● **What is required**: From the entries below, reproduce exactly the line containing "What changed about the magenta square (A)?", the line containing "How many differences", and every line in between, with nothing added.

● **Available records**:
————————
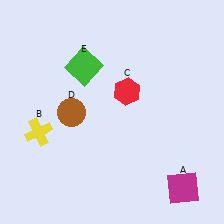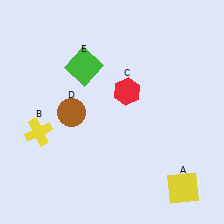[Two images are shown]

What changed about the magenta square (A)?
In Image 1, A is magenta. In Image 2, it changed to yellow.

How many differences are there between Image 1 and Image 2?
————————
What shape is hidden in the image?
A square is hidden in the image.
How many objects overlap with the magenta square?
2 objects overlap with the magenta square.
————————
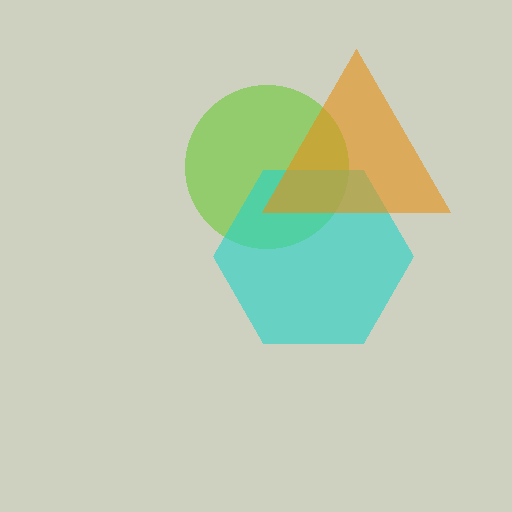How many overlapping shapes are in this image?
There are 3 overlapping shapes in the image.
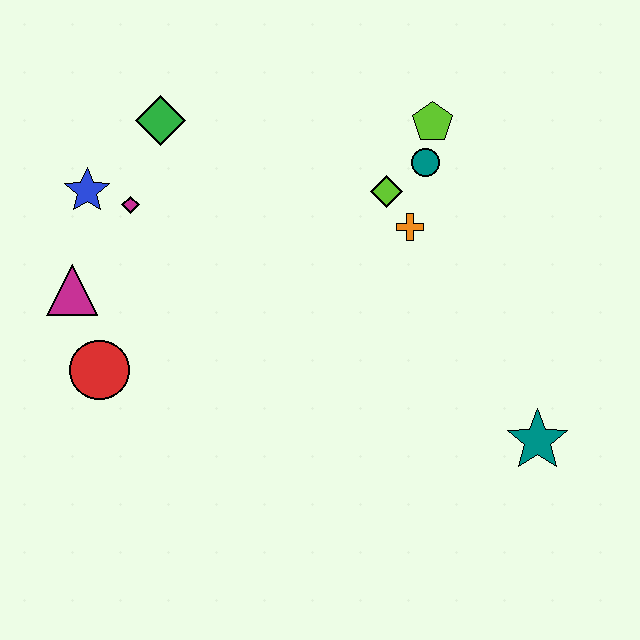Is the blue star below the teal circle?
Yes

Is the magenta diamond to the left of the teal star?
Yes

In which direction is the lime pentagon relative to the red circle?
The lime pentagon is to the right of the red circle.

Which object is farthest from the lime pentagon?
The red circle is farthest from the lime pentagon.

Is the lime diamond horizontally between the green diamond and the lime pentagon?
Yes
————————
● **Written answer**:
What changed about the magenta square (A)?
In Image 1, A is magenta. In Image 2, it changed to yellow.

How many differences are there between Image 1 and Image 2?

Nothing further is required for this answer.